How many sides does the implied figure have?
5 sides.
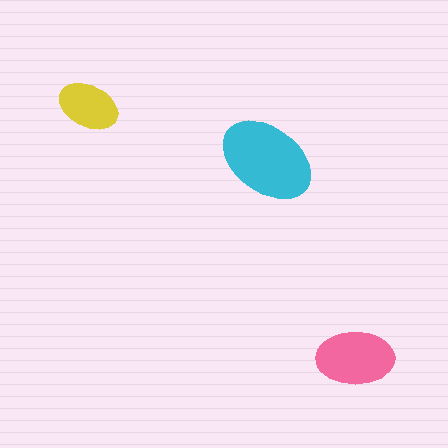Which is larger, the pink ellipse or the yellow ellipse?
The pink one.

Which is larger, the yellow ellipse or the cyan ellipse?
The cyan one.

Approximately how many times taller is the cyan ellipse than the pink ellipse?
About 1.5 times taller.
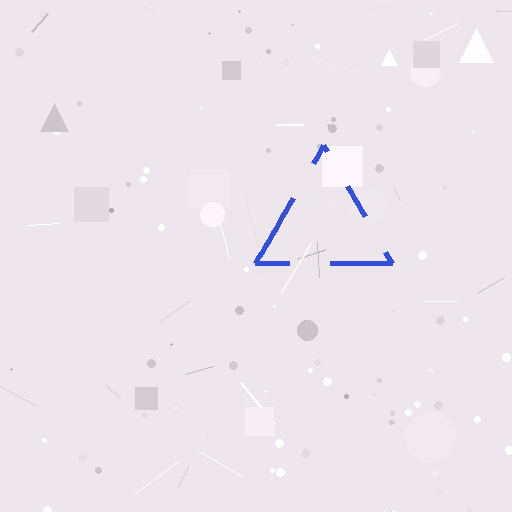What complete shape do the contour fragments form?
The contour fragments form a triangle.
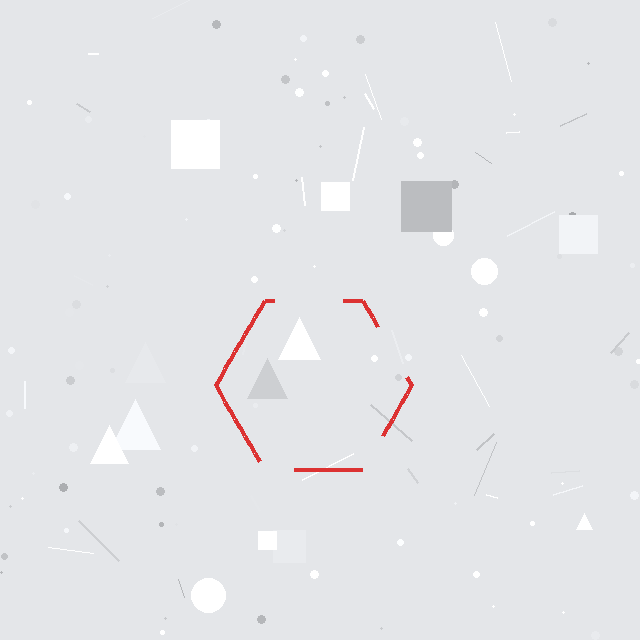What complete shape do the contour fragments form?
The contour fragments form a hexagon.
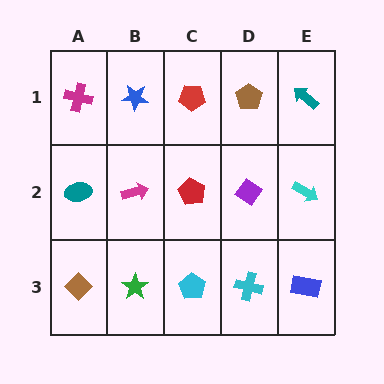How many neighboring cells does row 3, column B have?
3.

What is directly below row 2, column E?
A blue rectangle.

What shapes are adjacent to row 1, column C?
A red pentagon (row 2, column C), a blue star (row 1, column B), a brown pentagon (row 1, column D).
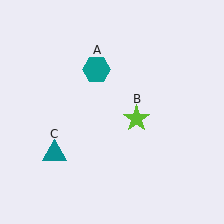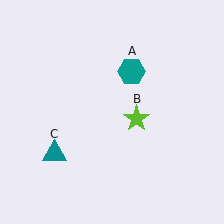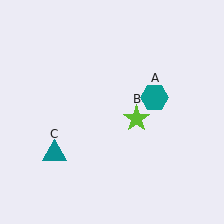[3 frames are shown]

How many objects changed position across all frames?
1 object changed position: teal hexagon (object A).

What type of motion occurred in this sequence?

▶ **Problem description**:
The full material above must be output verbatim, minus any pictures.

▶ **Result of the exercise**:
How many sides does the implied figure have?
5 sides.
Which is larger, the pink ellipse or the yellow ellipse?
The pink one.

Which is larger, the yellow ellipse or the cyan ellipse?
The cyan one.

Approximately how many times taller is the cyan ellipse than the pink ellipse?
About 1.5 times taller.
What complete shape do the contour fragments form?
The contour fragments form a triangle.
What complete shape do the contour fragments form?
The contour fragments form a hexagon.
How many neighboring cells does row 3, column B have?
3.

What is directly below row 2, column E?
A blue rectangle.

What shapes are adjacent to row 1, column C?
A red pentagon (row 2, column C), a blue star (row 1, column B), a brown pentagon (row 1, column D).
[3 frames are shown]

How many objects changed position across all frames?
1 object changed position: teal hexagon (object A).

What type of motion occurred in this sequence?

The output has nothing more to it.